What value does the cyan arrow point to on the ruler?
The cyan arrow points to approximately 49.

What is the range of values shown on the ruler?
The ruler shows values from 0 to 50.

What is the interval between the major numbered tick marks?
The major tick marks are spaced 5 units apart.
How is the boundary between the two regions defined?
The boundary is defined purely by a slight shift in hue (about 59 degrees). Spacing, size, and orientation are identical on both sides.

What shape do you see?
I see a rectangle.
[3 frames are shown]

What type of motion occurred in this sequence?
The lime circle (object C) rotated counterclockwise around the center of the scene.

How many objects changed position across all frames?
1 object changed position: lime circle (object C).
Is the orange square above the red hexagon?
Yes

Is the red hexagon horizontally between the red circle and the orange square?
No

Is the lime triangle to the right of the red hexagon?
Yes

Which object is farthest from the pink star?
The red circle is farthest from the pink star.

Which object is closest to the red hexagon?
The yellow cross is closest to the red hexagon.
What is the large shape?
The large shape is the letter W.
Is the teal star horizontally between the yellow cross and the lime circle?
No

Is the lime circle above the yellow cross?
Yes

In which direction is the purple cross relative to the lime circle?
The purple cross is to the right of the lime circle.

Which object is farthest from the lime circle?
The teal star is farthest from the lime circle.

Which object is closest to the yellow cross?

══════════════════════════════

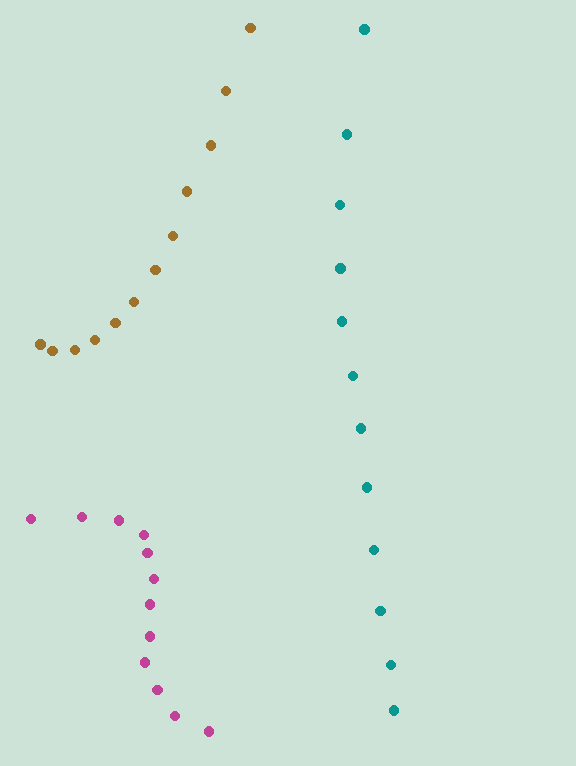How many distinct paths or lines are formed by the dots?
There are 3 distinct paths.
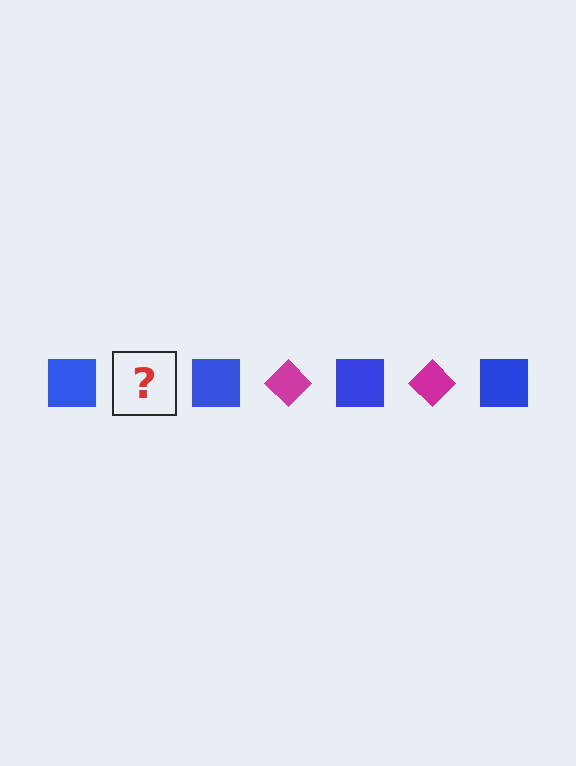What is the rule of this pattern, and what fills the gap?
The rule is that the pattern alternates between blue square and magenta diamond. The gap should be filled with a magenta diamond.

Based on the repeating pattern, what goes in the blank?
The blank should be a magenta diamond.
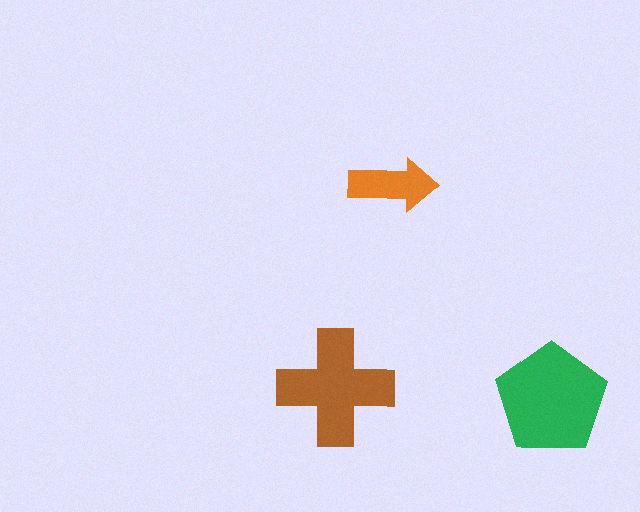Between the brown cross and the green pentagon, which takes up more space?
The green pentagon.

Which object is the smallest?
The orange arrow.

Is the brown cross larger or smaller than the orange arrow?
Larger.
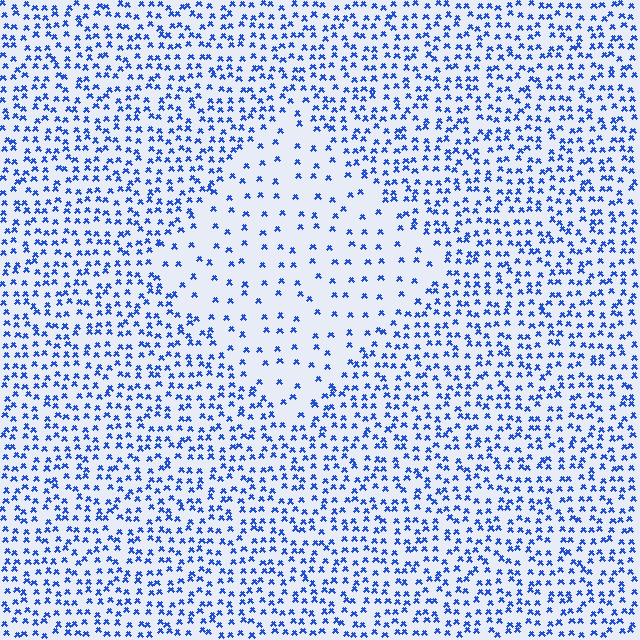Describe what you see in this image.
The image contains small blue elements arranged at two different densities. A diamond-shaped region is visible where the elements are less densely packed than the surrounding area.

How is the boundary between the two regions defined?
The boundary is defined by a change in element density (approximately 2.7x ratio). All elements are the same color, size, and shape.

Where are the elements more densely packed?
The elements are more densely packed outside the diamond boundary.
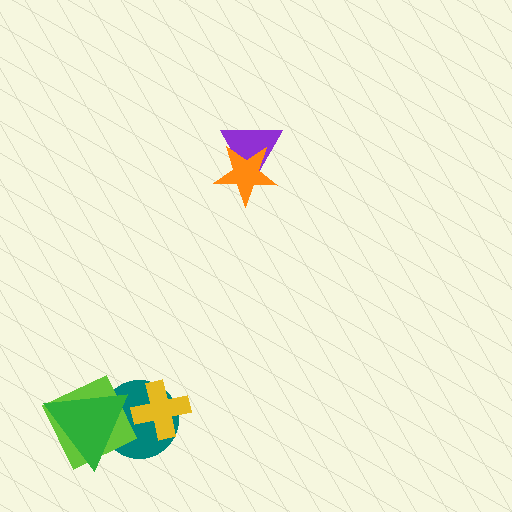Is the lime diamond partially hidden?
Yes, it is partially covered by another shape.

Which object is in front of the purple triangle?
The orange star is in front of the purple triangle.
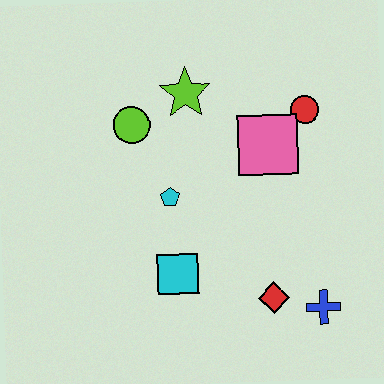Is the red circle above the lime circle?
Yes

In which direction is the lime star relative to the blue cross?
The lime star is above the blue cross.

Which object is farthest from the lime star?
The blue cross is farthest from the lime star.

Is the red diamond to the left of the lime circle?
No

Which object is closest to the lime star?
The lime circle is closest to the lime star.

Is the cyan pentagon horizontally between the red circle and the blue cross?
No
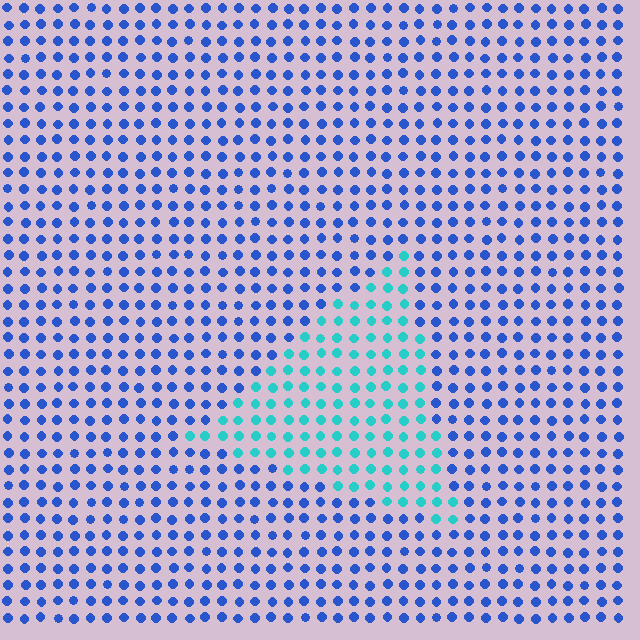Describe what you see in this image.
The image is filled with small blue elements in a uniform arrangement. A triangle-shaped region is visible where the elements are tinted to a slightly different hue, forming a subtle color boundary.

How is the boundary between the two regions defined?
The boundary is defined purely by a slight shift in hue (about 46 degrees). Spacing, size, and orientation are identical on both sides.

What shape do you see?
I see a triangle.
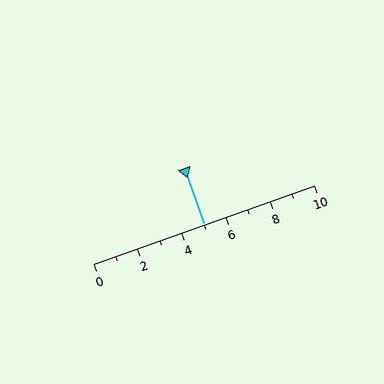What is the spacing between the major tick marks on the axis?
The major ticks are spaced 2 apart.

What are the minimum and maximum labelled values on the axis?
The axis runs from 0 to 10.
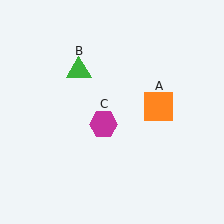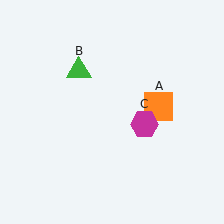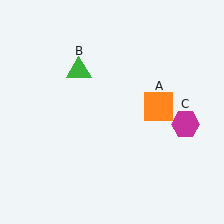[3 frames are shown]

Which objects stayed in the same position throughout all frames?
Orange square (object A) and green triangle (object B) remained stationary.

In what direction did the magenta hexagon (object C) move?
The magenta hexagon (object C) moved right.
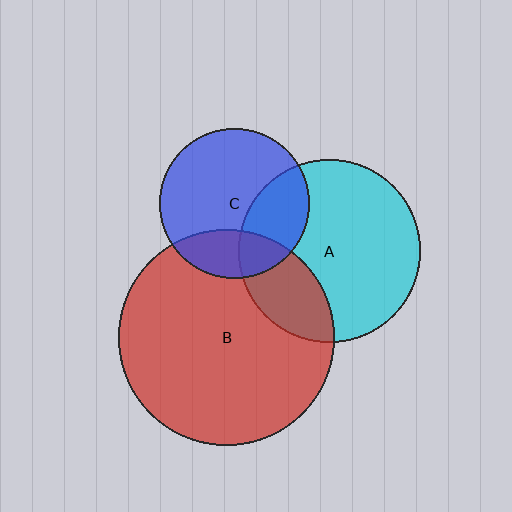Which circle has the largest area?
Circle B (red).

══════════════════════════════

• **SET EXERCISE**
Copy out exactly the lines from the one containing "What type of" to the one containing "Which object is closest to the yellow cross?", both ends inclusive.

• **ANSWER FOR THE TASK**
What type of motion occurred in this sequence?
The lime circle (object C) rotated counterclockwise around the center of the scene.

How many objects changed position across all frames?
1 object changed position: lime circle (object C).
Is the orange square above the red hexagon?
Yes

Is the red hexagon horizontally between the red circle and the orange square?
No

Is the lime triangle to the right of the red hexagon?
Yes

Which object is farthest from the pink star?
The red circle is farthest from the pink star.

Which object is closest to the red hexagon?
The yellow cross is closest to the red hexagon.
What is the large shape?
The large shape is the letter W.
Is the teal star horizontally between the yellow cross and the lime circle?
No

Is the lime circle above the yellow cross?
Yes

In which direction is the purple cross relative to the lime circle?
The purple cross is to the right of the lime circle.

Which object is farthest from the lime circle?
The teal star is farthest from the lime circle.

Which object is closest to the yellow cross?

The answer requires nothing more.